Start of WORKING DATA

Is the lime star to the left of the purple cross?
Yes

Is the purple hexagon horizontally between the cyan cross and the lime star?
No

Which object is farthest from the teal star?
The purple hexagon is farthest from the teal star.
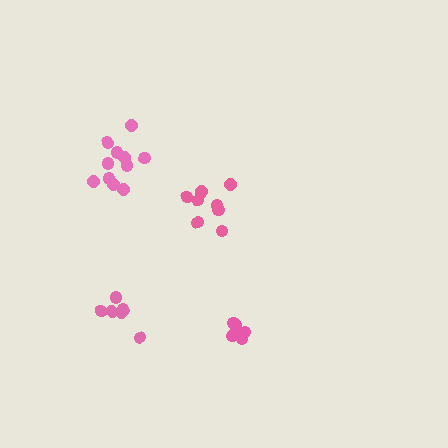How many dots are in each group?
Group 1: 8 dots, Group 2: 6 dots, Group 3: 7 dots, Group 4: 11 dots (32 total).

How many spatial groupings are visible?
There are 4 spatial groupings.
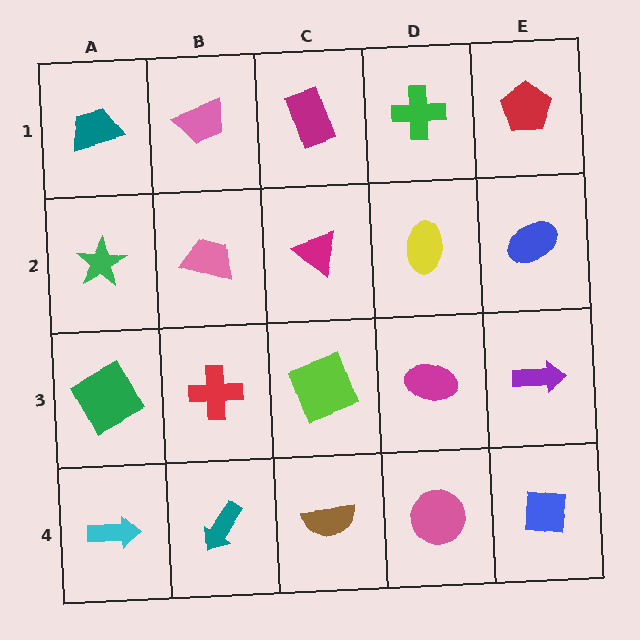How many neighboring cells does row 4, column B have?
3.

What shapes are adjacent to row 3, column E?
A blue ellipse (row 2, column E), a blue square (row 4, column E), a magenta ellipse (row 3, column D).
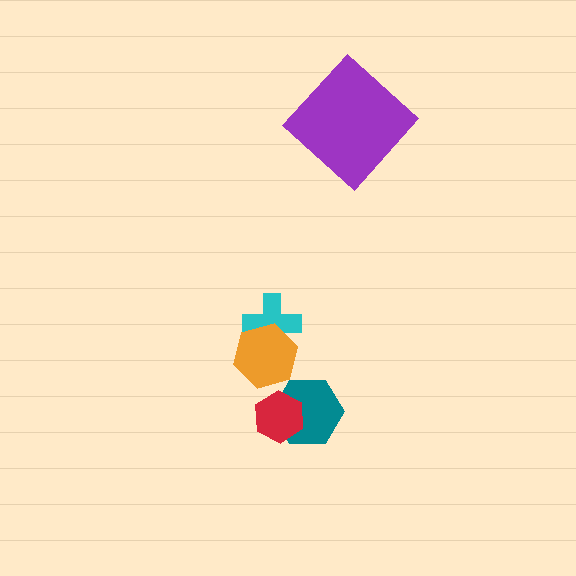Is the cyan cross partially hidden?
Yes, it is partially covered by another shape.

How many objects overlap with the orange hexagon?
1 object overlaps with the orange hexagon.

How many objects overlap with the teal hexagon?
1 object overlaps with the teal hexagon.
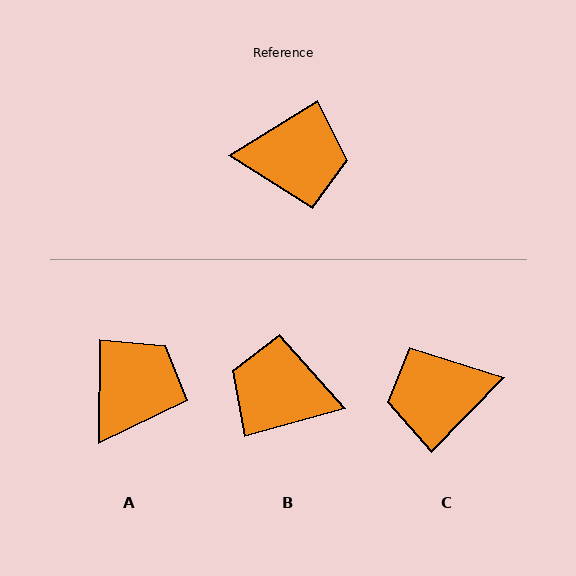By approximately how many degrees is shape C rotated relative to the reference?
Approximately 165 degrees clockwise.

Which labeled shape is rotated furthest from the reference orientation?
C, about 165 degrees away.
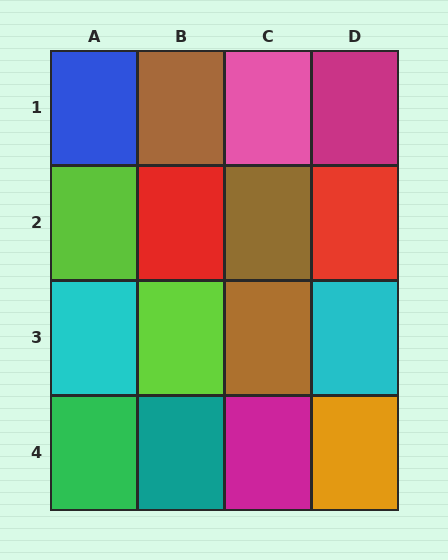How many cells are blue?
1 cell is blue.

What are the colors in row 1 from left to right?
Blue, brown, pink, magenta.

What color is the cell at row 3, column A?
Cyan.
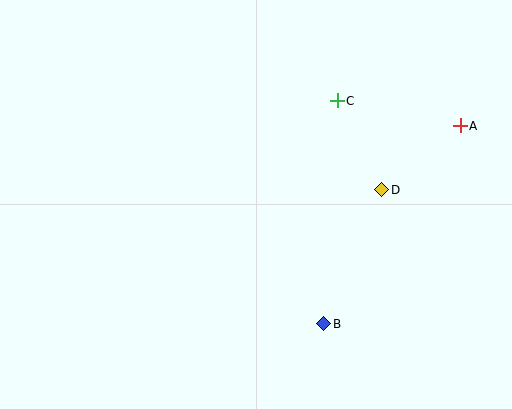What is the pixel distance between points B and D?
The distance between B and D is 146 pixels.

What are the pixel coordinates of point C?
Point C is at (337, 101).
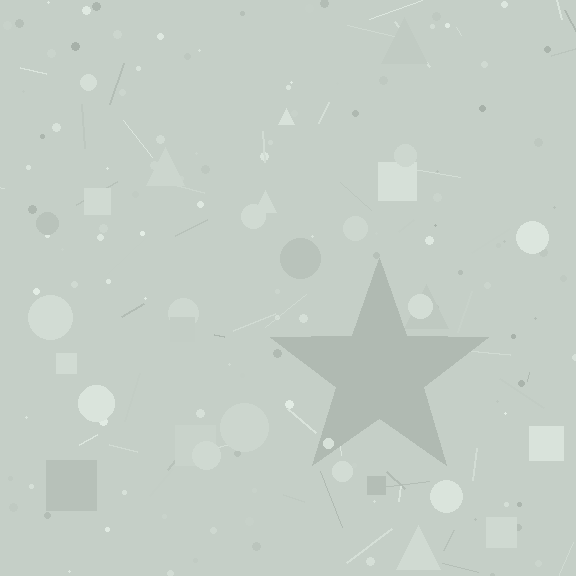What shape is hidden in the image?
A star is hidden in the image.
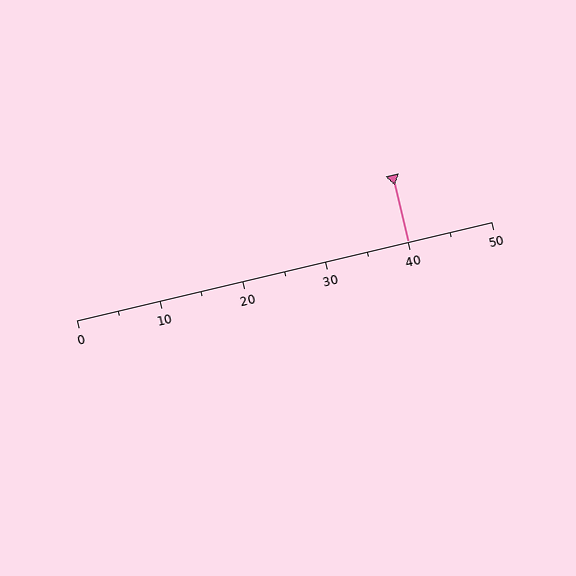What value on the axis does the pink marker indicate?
The marker indicates approximately 40.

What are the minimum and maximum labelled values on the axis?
The axis runs from 0 to 50.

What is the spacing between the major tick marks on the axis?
The major ticks are spaced 10 apart.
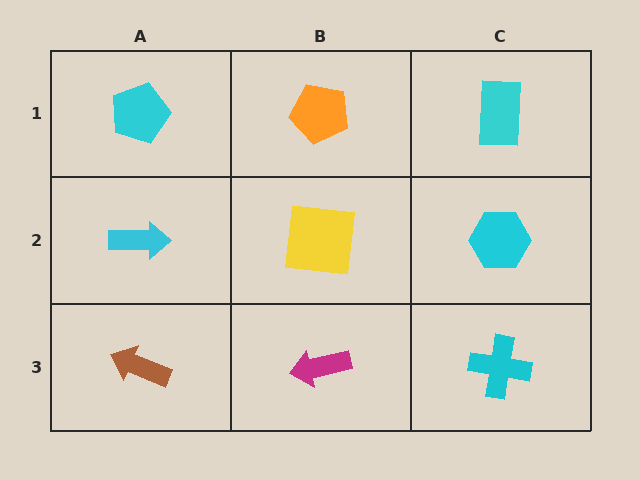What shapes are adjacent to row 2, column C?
A cyan rectangle (row 1, column C), a cyan cross (row 3, column C), a yellow square (row 2, column B).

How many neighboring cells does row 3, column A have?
2.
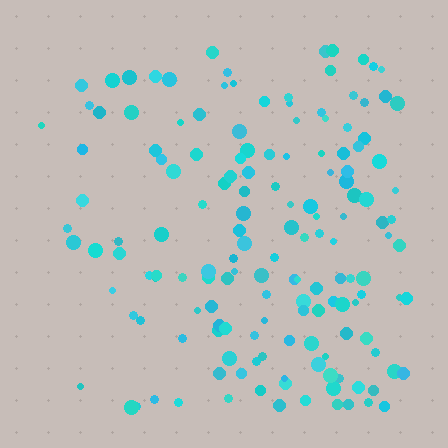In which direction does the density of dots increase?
From left to right, with the right side densest.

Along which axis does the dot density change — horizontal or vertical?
Horizontal.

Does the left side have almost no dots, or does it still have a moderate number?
Still a moderate number, just noticeably fewer than the right.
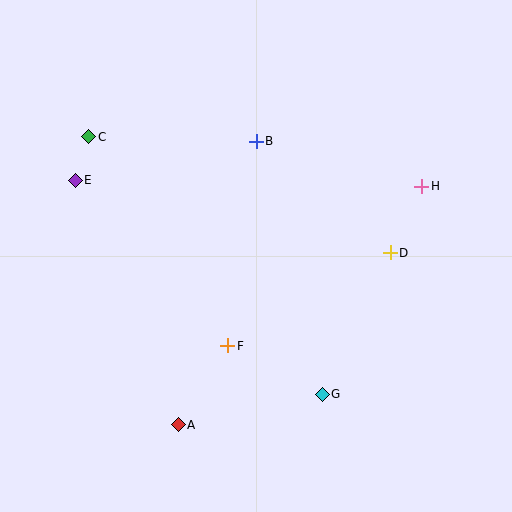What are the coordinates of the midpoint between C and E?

End of WORKING DATA

» TRY IT: Write out all the entries precisely as given, omitting each image.

» SOLVED PROBLEM:
Is the lime star to the left of the purple cross?
Yes

Is the purple hexagon horizontally between the cyan cross and the lime star?
No

Which object is farthest from the teal star?
The purple hexagon is farthest from the teal star.
How many dots are in each group?
Group 1: 8 dots, Group 2: 6 dots, Group 3: 7 dots, Group 4: 11 dots (32 total).

How many spatial groupings are visible?
There are 4 spatial groupings.
How many neighboring cells does row 4, column B have?
3.

What shapes are adjacent to row 3, column E?
A blue ellipse (row 2, column E), a blue square (row 4, column E), a magenta ellipse (row 3, column D).
Is the cyan cross partially hidden?
Yes, it is partially covered by another shape.

How many objects overlap with the orange hexagon?
1 object overlaps with the orange hexagon.

How many objects overlap with the teal hexagon?
1 object overlaps with the teal hexagon.
By approximately how many degrees is shape C rotated relative to the reference?
Approximately 165 degrees clockwise.

Which labeled shape is rotated furthest from the reference orientation?
C, about 165 degrees away.
How many cells are blue?
1 cell is blue.

What are the colors in row 1 from left to right?
Blue, brown, pink, magenta.

What color is the cell at row 3, column A?
Cyan.
What is the pixel distance between points B and D?
The distance between B and D is 146 pixels.

What are the pixel coordinates of point C?
Point C is at (337, 101).
What shape is hidden in the image?
A star is hidden in the image.
What value on the axis does the pink marker indicate?
The marker indicates approximately 40.

What are the minimum and maximum labelled values on the axis?
The axis runs from 0 to 50.

What is the spacing between the major tick marks on the axis?
The major ticks are spaced 10 apart.
What shapes are adjacent to row 2, column C?
A cyan rectangle (row 1, column C), a cyan cross (row 3, column C), a yellow square (row 2, column B).

How many neighboring cells does row 3, column A have?
2.
In which direction does the density of dots increase?
From left to right, with the right side densest.

Along which axis does the dot density change — horizontal or vertical?
Horizontal.

Does the left side have almost no dots, or does it still have a moderate number?
Still a moderate number, just noticeably fewer than the right.
What are the coordinates of the midpoint between C and E?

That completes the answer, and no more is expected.